## RECORDED INFORMATION:
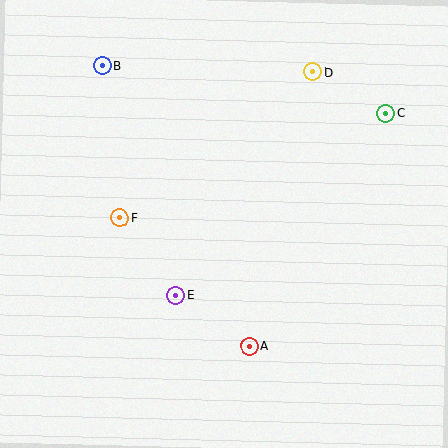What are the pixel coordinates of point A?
Point A is at (249, 346).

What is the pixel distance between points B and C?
The distance between B and C is 287 pixels.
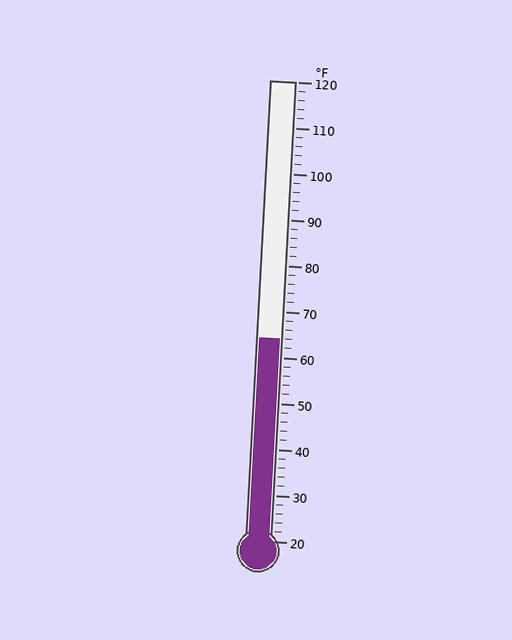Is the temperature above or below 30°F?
The temperature is above 30°F.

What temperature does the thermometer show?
The thermometer shows approximately 64°F.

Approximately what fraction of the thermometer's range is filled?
The thermometer is filled to approximately 45% of its range.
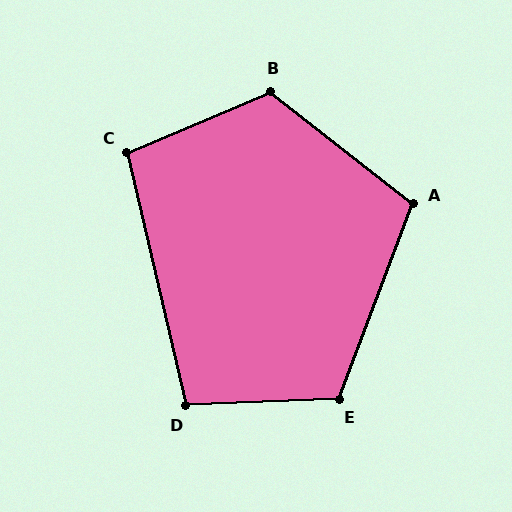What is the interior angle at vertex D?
Approximately 101 degrees (obtuse).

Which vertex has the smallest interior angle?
C, at approximately 100 degrees.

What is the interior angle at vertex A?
Approximately 108 degrees (obtuse).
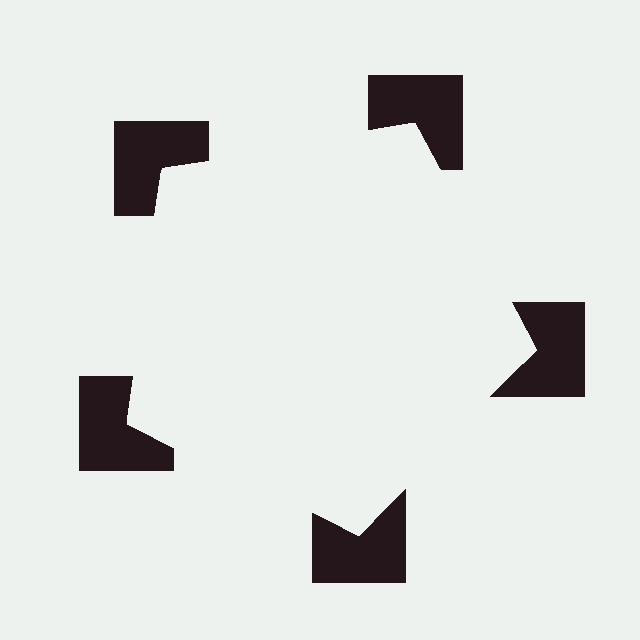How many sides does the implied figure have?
5 sides.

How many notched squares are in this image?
There are 5 — one at each vertex of the illusory pentagon.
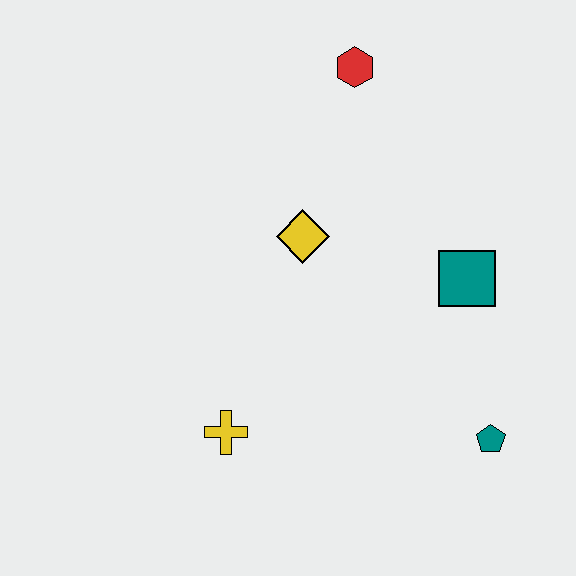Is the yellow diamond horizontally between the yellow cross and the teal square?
Yes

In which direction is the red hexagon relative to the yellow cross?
The red hexagon is above the yellow cross.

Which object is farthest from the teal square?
The yellow cross is farthest from the teal square.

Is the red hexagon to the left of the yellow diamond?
No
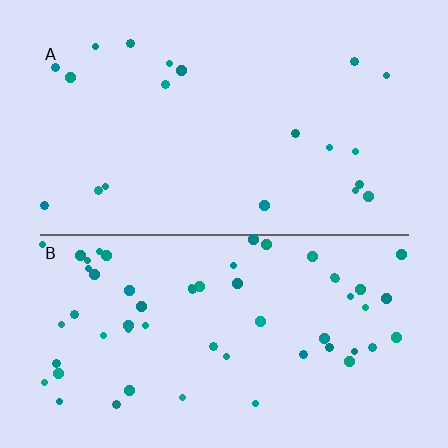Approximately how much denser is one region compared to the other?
Approximately 2.7× — region B over region A.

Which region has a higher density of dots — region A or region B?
B (the bottom).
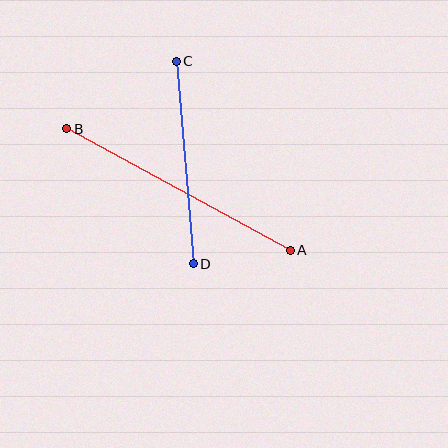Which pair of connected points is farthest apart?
Points A and B are farthest apart.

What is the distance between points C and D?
The distance is approximately 203 pixels.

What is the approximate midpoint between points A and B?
The midpoint is at approximately (179, 190) pixels.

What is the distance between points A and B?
The distance is approximately 255 pixels.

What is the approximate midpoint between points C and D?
The midpoint is at approximately (185, 163) pixels.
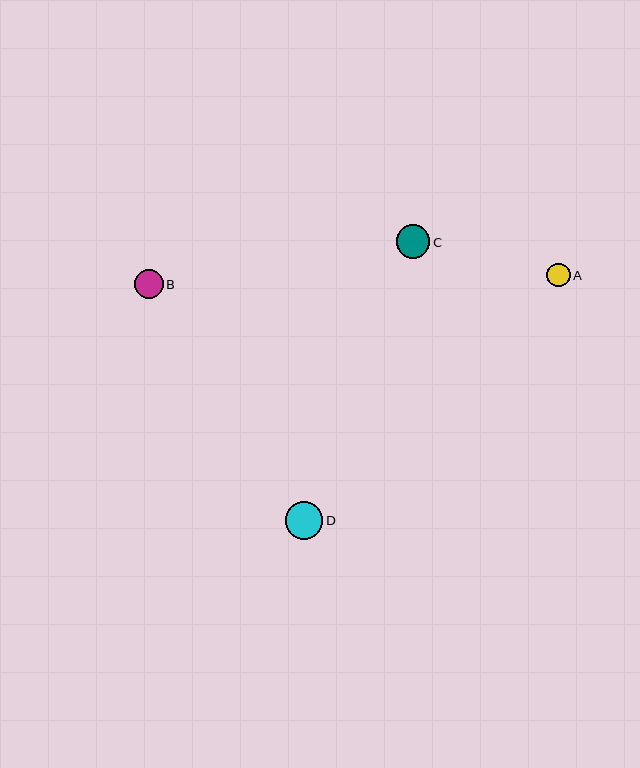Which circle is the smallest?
Circle A is the smallest with a size of approximately 24 pixels.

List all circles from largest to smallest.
From largest to smallest: D, C, B, A.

## YOUR INSTRUCTIONS:
Reproduce the material above verbatim; omit every picture.

## EXERCISE ANSWER:
What are the pixel coordinates of point A?
Point A is at (249, 346).

What is the pixel distance between points B and C?
The distance between B and C is 287 pixels.
Is the temperature above or below 30°F?
The temperature is above 30°F.

What temperature does the thermometer show?
The thermometer shows approximately 64°F.

Approximately what fraction of the thermometer's range is filled?
The thermometer is filled to approximately 45% of its range.
What is the interior angle at vertex D?
Approximately 101 degrees (obtuse).

Which vertex has the smallest interior angle?
C, at approximately 100 degrees.

What is the interior angle at vertex A?
Approximately 108 degrees (obtuse).
How many sides does the implied figure have?
5 sides.

How many notched squares are in this image?
There are 5 — one at each vertex of the illusory pentagon.
Is the yellow diamond horizontally between the yellow cross and the teal square?
Yes

In which direction is the red hexagon relative to the yellow cross?
The red hexagon is above the yellow cross.

Which object is farthest from the teal square?
The yellow cross is farthest from the teal square.

Is the red hexagon to the left of the yellow diamond?
No
Approximately how much denser is one region compared to the other?
Approximately 2.7× — region B over region A.

Which region has a higher density of dots — region A or region B?
B (the bottom).
Which pair of connected points is farthest apart?
Points A and B are farthest apart.

What is the distance between points C and D?
The distance is approximately 203 pixels.

What is the approximate midpoint between points A and B?
The midpoint is at approximately (179, 190) pixels.

What is the distance between points A and B?
The distance is approximately 255 pixels.

What is the approximate midpoint between points C and D?
The midpoint is at approximately (185, 163) pixels.
Which circle is the smallest?
Circle A is the smallest with a size of approximately 24 pixels.

List all circles from largest to smallest.
From largest to smallest: D, C, B, A.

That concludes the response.